EXERCISE DIRECTIONS — Word for word, copy all the data and drop the pictures.
»»
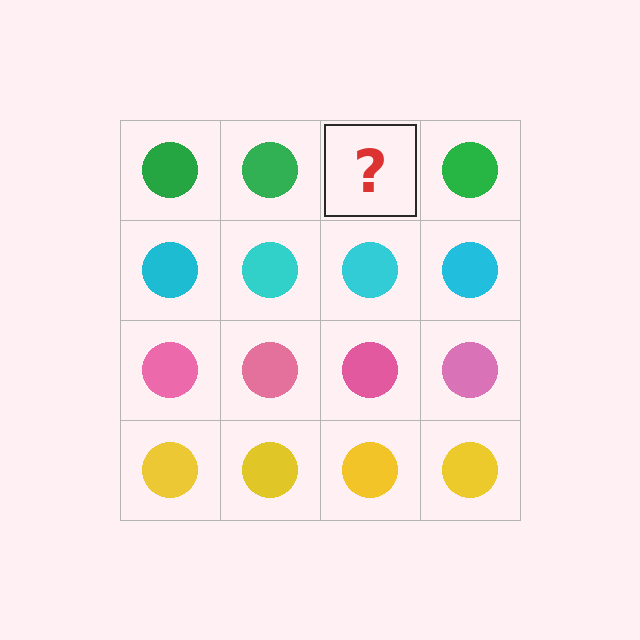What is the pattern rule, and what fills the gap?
The rule is that each row has a consistent color. The gap should be filled with a green circle.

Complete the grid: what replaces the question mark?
The question mark should be replaced with a green circle.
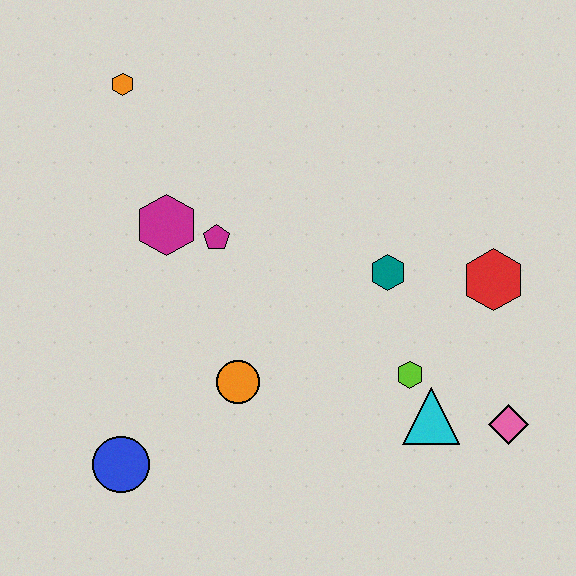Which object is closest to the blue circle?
The orange circle is closest to the blue circle.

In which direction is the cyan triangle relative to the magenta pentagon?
The cyan triangle is to the right of the magenta pentagon.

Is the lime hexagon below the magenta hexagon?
Yes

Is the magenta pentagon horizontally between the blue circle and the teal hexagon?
Yes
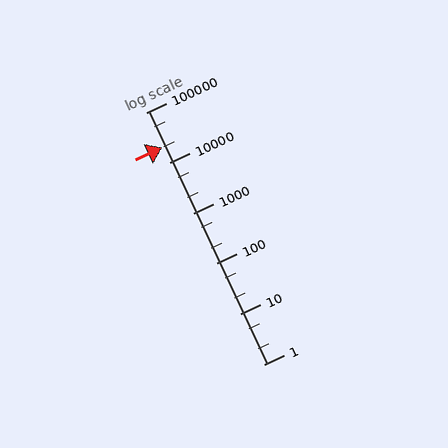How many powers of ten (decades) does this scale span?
The scale spans 5 decades, from 1 to 100000.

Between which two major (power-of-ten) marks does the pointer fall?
The pointer is between 10000 and 100000.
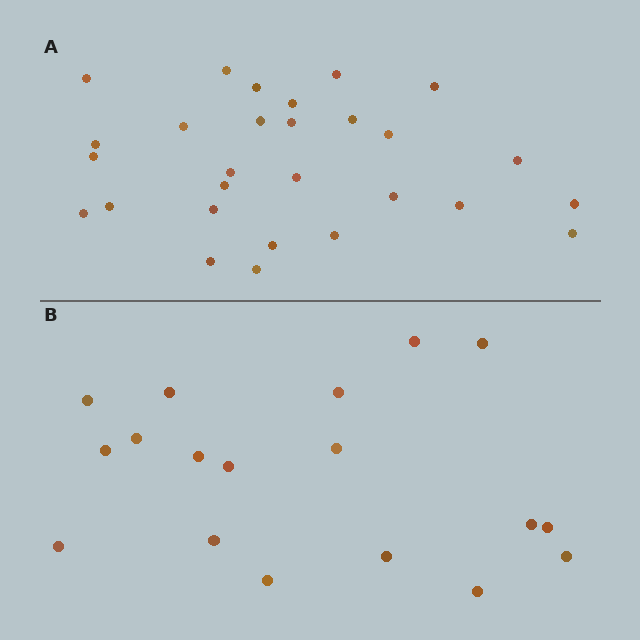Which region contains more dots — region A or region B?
Region A (the top region) has more dots.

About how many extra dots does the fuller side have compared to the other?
Region A has roughly 10 or so more dots than region B.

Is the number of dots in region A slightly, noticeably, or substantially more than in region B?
Region A has substantially more. The ratio is roughly 1.6 to 1.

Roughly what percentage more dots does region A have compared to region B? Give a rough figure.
About 55% more.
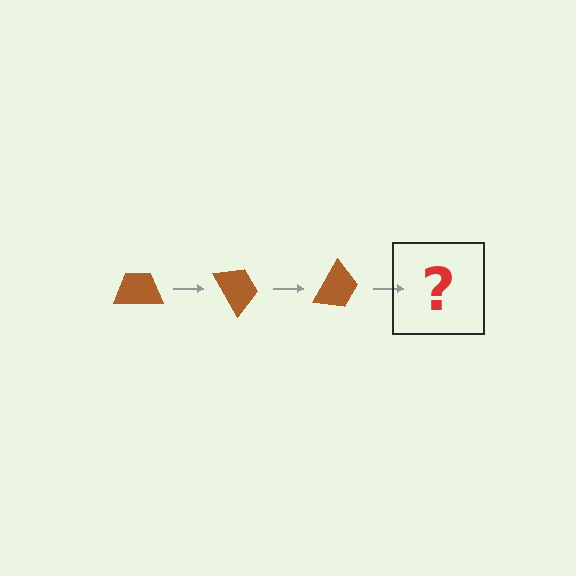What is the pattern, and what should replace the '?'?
The pattern is that the trapezoid rotates 60 degrees clockwise each step. The '?' should be a brown trapezoid rotated 180 degrees clockwise.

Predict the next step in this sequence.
The next step is a brown trapezoid rotated 180 degrees clockwise.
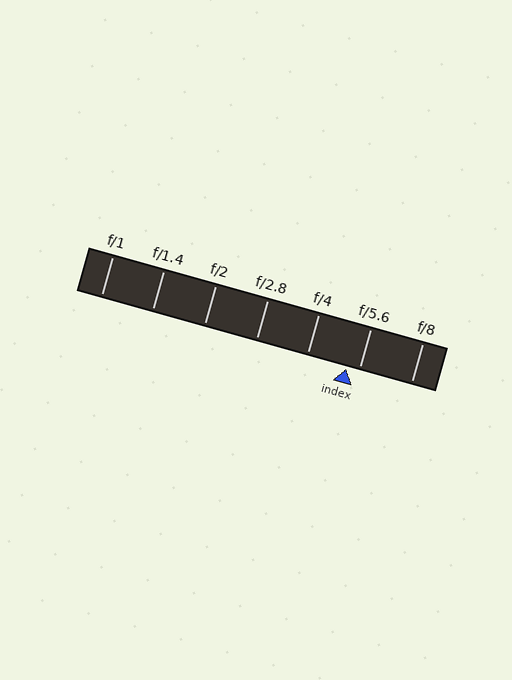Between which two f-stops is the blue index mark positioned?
The index mark is between f/4 and f/5.6.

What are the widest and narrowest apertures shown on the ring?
The widest aperture shown is f/1 and the narrowest is f/8.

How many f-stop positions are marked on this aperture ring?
There are 7 f-stop positions marked.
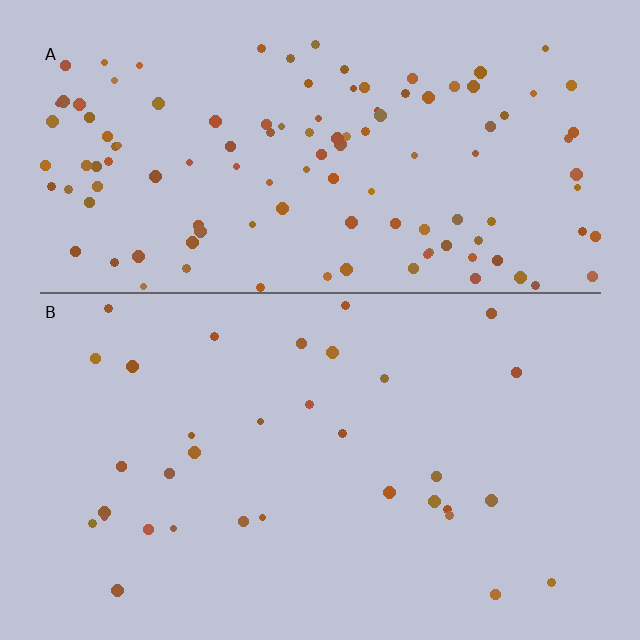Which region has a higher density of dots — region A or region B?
A (the top).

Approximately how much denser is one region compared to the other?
Approximately 3.6× — region A over region B.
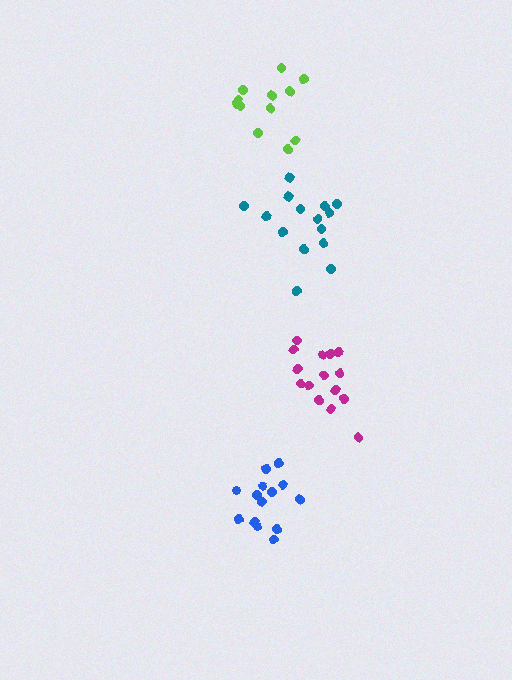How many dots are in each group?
Group 1: 15 dots, Group 2: 15 dots, Group 3: 14 dots, Group 4: 12 dots (56 total).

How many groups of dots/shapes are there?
There are 4 groups.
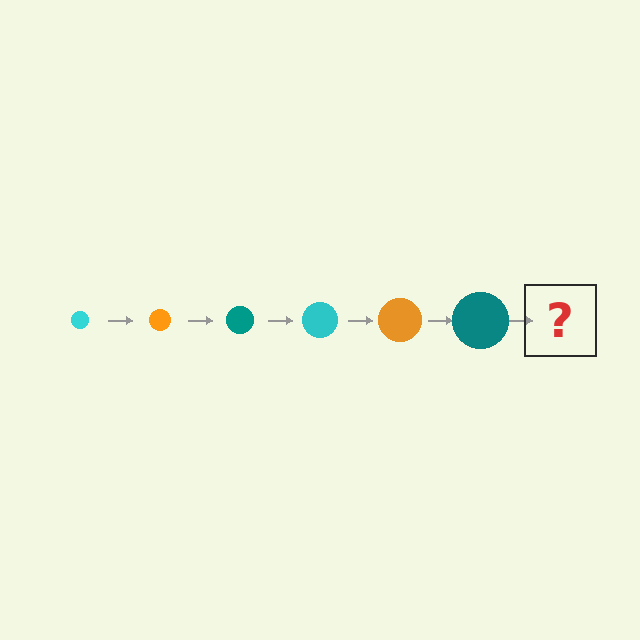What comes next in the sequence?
The next element should be a cyan circle, larger than the previous one.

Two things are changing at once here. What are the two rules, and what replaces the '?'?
The two rules are that the circle grows larger each step and the color cycles through cyan, orange, and teal. The '?' should be a cyan circle, larger than the previous one.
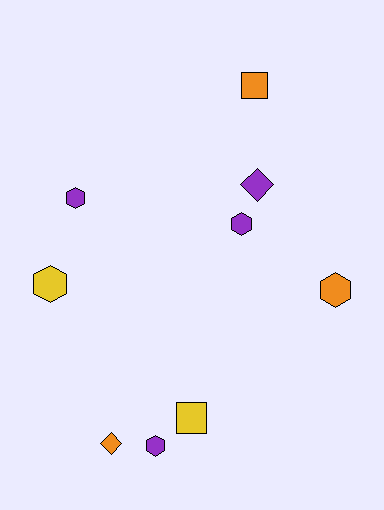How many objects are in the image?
There are 9 objects.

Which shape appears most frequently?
Hexagon, with 5 objects.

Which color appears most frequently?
Purple, with 4 objects.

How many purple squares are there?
There are no purple squares.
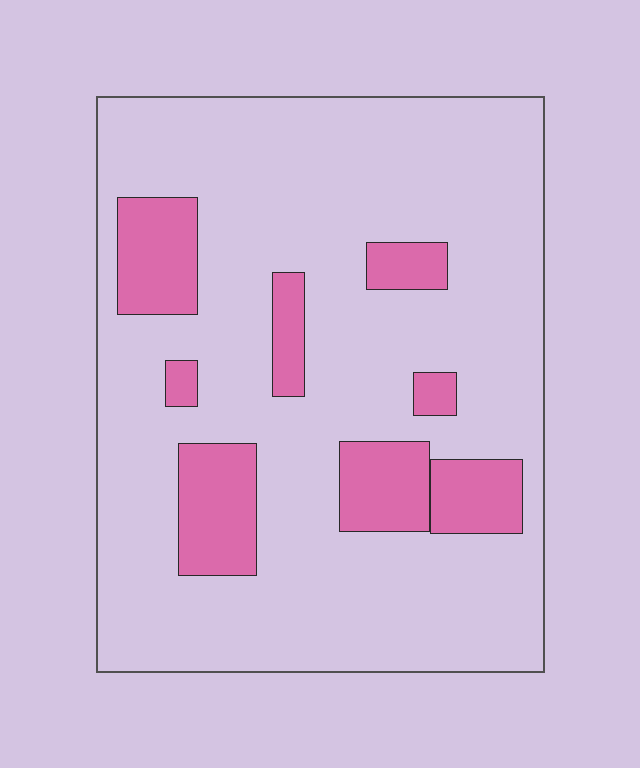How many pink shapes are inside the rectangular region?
8.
««
EXERCISE ANSWER —
What is the pattern rule, and what fills the gap?
The rule is that each row has a consistent color. The gap should be filled with a green circle.

Complete the grid: what replaces the question mark?
The question mark should be replaced with a green circle.
Which object is closest to the blue circle?
The orange circle is closest to the blue circle.

In which direction is the cyan triangle relative to the magenta pentagon?
The cyan triangle is to the right of the magenta pentagon.

Is the lime hexagon below the magenta hexagon?
Yes

Is the magenta pentagon horizontally between the blue circle and the teal hexagon?
Yes
How many powers of ten (decades) does this scale span?
The scale spans 5 decades, from 1 to 100000.

Between which two major (power-of-ten) marks does the pointer fall?
The pointer is between 10000 and 100000.
Which region contains more dots — region A or region B?
Region A (the top region) has more dots.

About how many extra dots does the fuller side have compared to the other?
Region A has roughly 10 or so more dots than region B.

Is the number of dots in region A slightly, noticeably, or substantially more than in region B?
Region A has substantially more. The ratio is roughly 1.6 to 1.

Roughly what percentage more dots does region A have compared to region B? Give a rough figure.
About 55% more.
What is the pattern, and what should replace the '?'?
The pattern is that the trapezoid rotates 60 degrees clockwise each step. The '?' should be a brown trapezoid rotated 180 degrees clockwise.

Predict the next step in this sequence.
The next step is a brown trapezoid rotated 180 degrees clockwise.
Between which two f-stops is the blue index mark positioned?
The index mark is between f/4 and f/5.6.

What are the widest and narrowest apertures shown on the ring?
The widest aperture shown is f/1 and the narrowest is f/8.

How many f-stop positions are marked on this aperture ring?
There are 7 f-stop positions marked.
Which region has a higher density of dots — region A or region B?
A (the top).

Approximately how much denser is one region compared to the other?
Approximately 3.6× — region A over region B.
How many dots are in each group?
Group 1: 15 dots, Group 2: 15 dots, Group 3: 14 dots, Group 4: 12 dots (56 total).

How many groups of dots/shapes are there?
There are 4 groups.
What comes next in the sequence?
The next element should be a cyan circle, larger than the previous one.

Two things are changing at once here. What are the two rules, and what replaces the '?'?
The two rules are that the circle grows larger each step and the color cycles through cyan, orange, and teal. The '?' should be a cyan circle, larger than the previous one.
How many objects are in the image?
There are 9 objects.

Which shape appears most frequently?
Hexagon, with 5 objects.

Which color appears most frequently?
Purple, with 4 objects.

How many purple squares are there?
There are no purple squares.
How many pink shapes are inside the rectangular region?
8.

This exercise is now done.